| Exercise aim |
Using the records that follow, reproduce exactly the lines starting at the line containing "How many purple objects are in this image?" and ending at the line containing "[3 frames are shown]". Include both end lines and no pictures.

| Data extract |
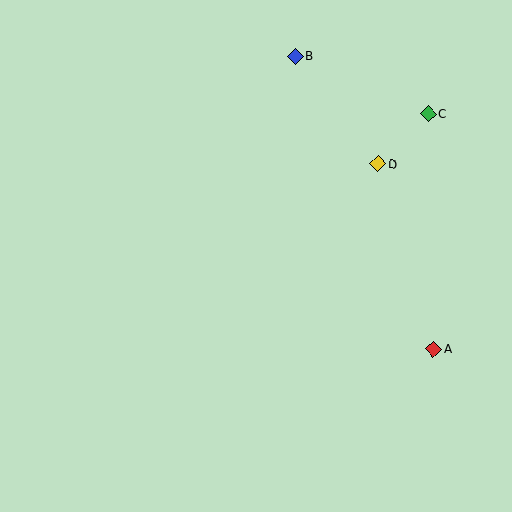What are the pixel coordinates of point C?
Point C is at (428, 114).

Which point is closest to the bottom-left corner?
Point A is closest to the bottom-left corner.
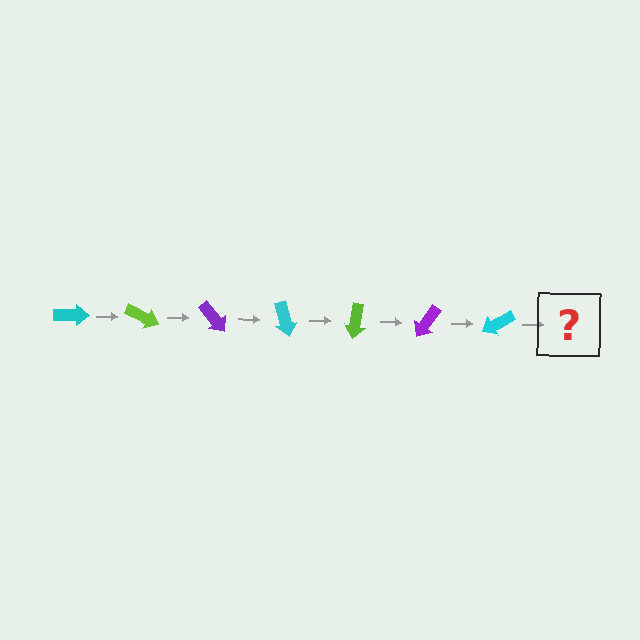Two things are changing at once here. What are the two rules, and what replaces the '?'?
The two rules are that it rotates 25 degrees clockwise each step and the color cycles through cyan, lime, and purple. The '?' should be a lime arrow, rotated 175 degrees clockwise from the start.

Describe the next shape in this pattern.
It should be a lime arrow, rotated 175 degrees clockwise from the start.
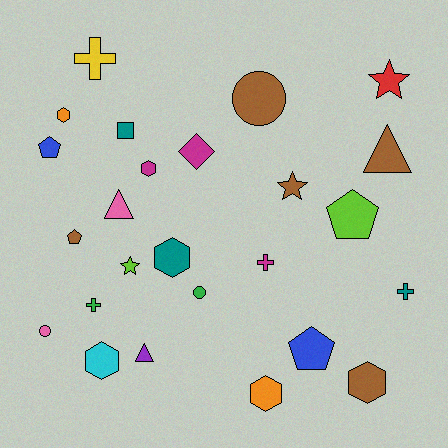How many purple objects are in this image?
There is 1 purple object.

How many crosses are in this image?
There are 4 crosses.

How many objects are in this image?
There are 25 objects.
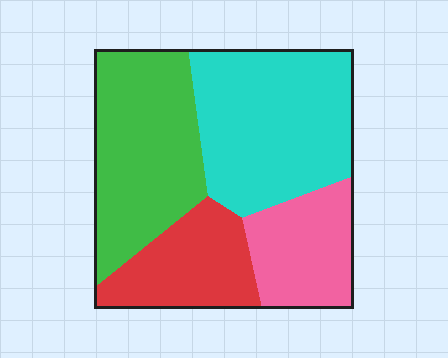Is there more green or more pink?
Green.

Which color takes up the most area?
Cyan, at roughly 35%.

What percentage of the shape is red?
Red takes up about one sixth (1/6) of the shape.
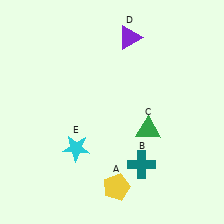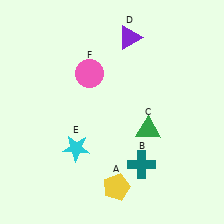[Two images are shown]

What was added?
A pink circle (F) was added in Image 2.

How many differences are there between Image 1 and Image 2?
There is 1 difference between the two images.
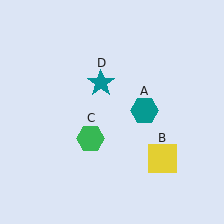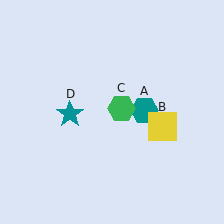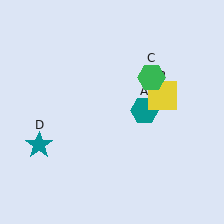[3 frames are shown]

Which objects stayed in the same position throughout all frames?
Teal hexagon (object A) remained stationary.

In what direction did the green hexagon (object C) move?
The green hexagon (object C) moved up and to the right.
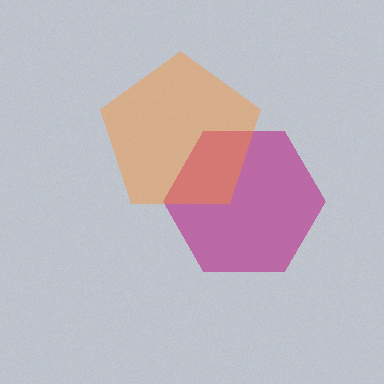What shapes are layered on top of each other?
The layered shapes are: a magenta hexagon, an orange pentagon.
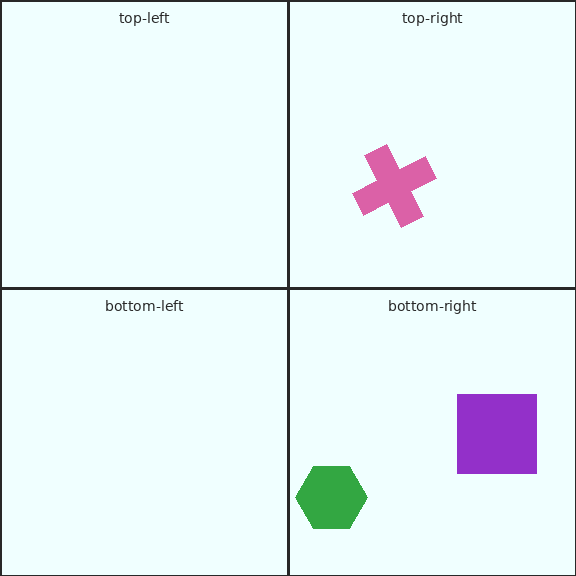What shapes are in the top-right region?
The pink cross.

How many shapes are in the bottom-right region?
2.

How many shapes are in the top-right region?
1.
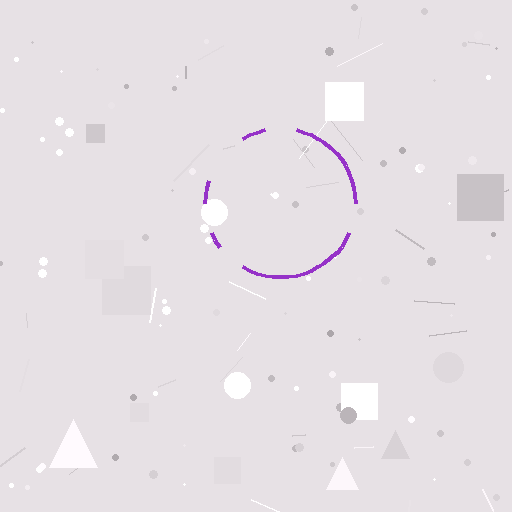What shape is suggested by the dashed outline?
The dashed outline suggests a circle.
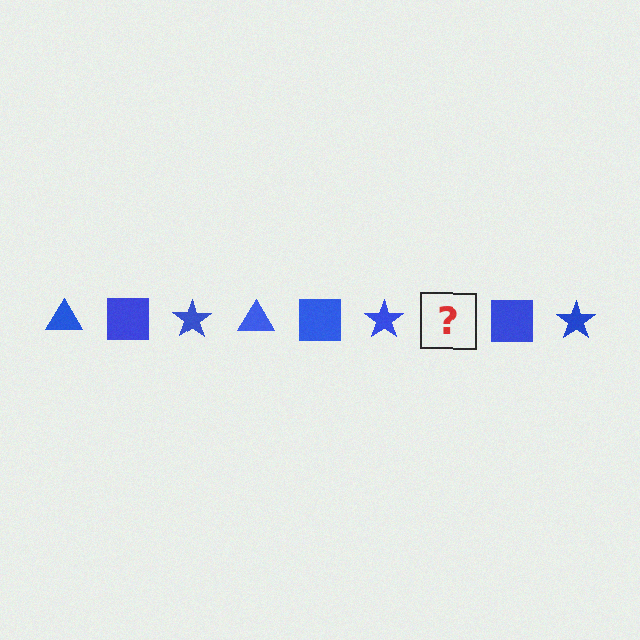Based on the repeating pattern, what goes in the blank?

* * *

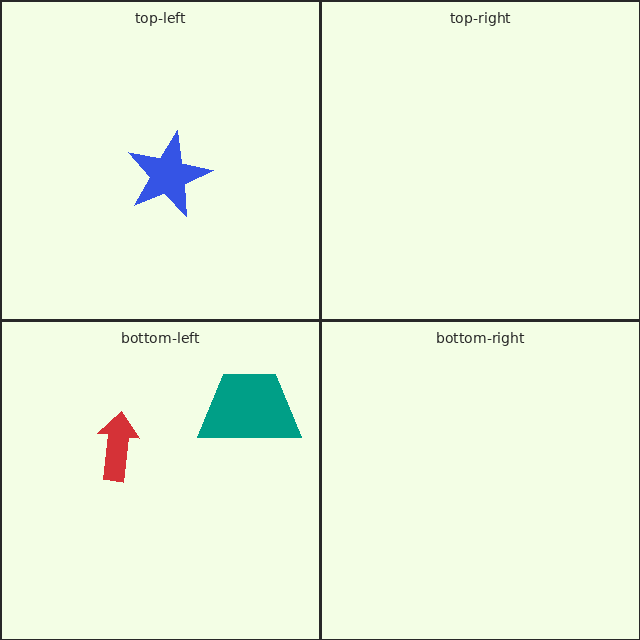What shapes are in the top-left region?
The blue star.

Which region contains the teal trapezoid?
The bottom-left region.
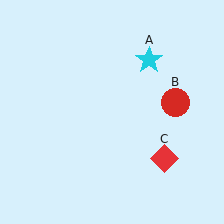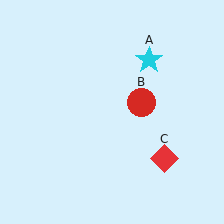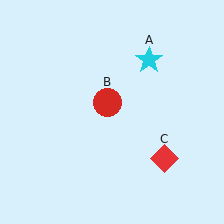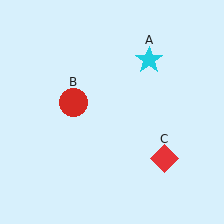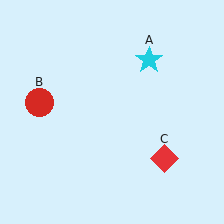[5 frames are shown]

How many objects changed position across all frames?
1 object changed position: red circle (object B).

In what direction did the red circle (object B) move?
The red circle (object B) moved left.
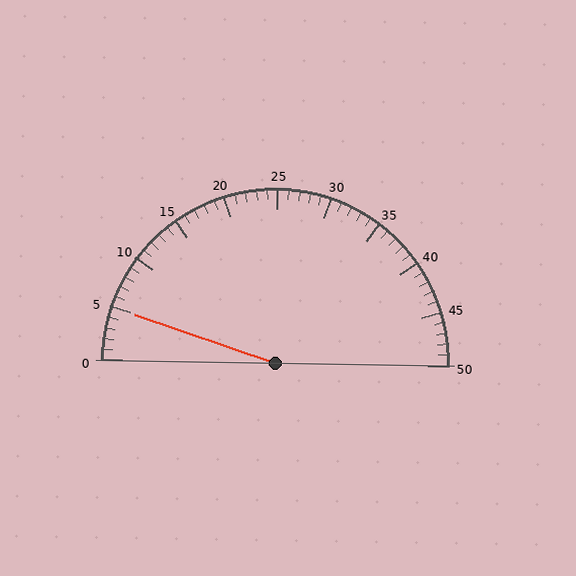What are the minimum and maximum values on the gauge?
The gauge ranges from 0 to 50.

| The completed task |
How many purple objects are in this image?
There is 1 purple object.

How many crosses are in this image?
There are 4 crosses.

How many objects are in this image?
There are 25 objects.
Is there more green or more pink?
Green.

Which color takes up the most area?
Cyan, at roughly 35%.

What percentage of the shape is red?
Red takes up about one sixth (1/6) of the shape.
[Two images are shown]

What was added?
A pink circle (F) was added in Image 2.

How many differences are there between Image 1 and Image 2?
There is 1 difference between the two images.
[3 frames are shown]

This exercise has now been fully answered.